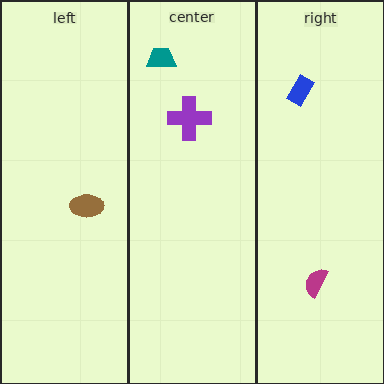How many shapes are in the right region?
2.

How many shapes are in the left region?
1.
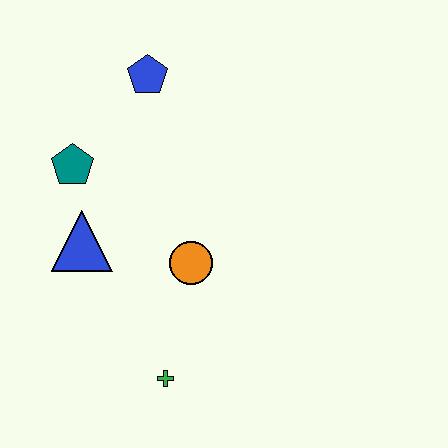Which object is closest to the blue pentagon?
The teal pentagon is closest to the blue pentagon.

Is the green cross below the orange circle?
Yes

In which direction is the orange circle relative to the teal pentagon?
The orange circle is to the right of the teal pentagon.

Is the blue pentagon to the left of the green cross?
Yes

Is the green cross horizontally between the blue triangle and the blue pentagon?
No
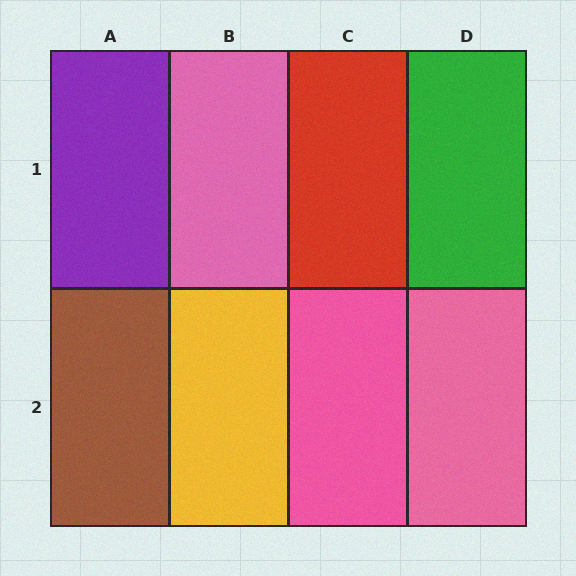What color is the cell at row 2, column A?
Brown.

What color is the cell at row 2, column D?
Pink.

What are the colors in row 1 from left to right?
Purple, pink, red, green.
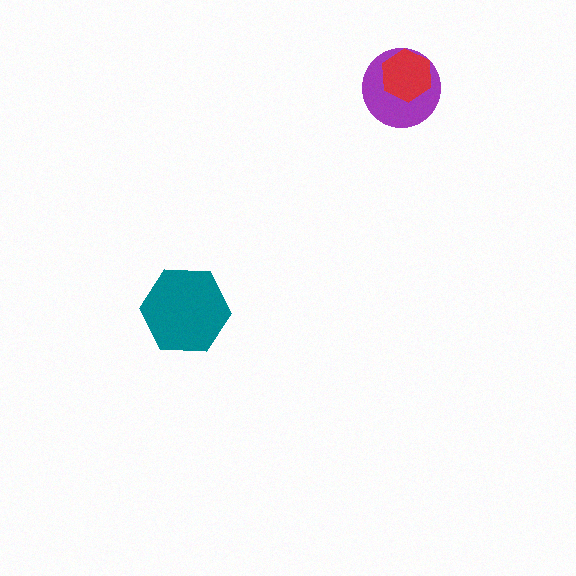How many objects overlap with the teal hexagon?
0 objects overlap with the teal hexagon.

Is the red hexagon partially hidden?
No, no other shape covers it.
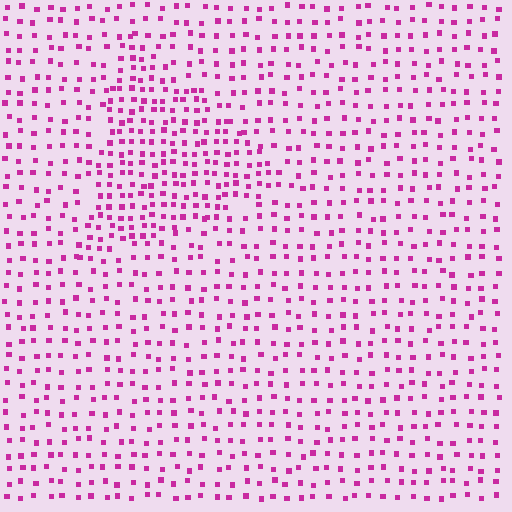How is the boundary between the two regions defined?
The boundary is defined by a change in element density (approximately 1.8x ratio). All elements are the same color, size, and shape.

Problem to work on: Copy out the entries verbatim and leave the images out.

Right answer:
How many shapes are in the right region?
2.

How many shapes are in the left region?
1.
Which object is closest to the blue pentagon?
The teal pentagon is closest to the blue pentagon.

Is the green cross below the orange circle?
Yes

In which direction is the orange circle relative to the teal pentagon?
The orange circle is to the right of the teal pentagon.

Is the blue pentagon to the left of the green cross?
Yes

Is the green cross horizontally between the blue triangle and the blue pentagon?
No
What color is the cell at row 2, column A?
Brown.

What color is the cell at row 2, column D?
Pink.

What are the colors in row 1 from left to right?
Purple, pink, red, green.
How many objects overlap with the teal hexagon?
0 objects overlap with the teal hexagon.

Is the red hexagon partially hidden?
No, no other shape covers it.
How is the boundary between the two regions defined?
The boundary is defined by a change in element density (approximately 1.8x ratio). All elements are the same color, size, and shape.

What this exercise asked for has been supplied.